• [Stated problem] Reproduce the listing below in full and without alteration, apart from its pictures.

• [Dataset entries]

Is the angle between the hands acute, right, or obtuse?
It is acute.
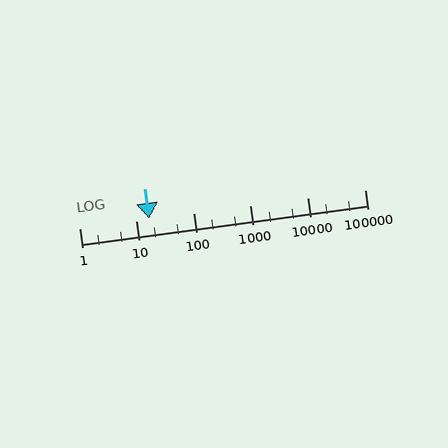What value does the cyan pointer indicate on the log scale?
The pointer indicates approximately 17.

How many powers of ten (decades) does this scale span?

• [Reply to the task]
Is the angle between the hands acute, right, or obtuse?
It is acute.
What value does the cyan pointer indicate on the log scale?
The pointer indicates approximately 17.

How many powers of ten (decades) does this scale span?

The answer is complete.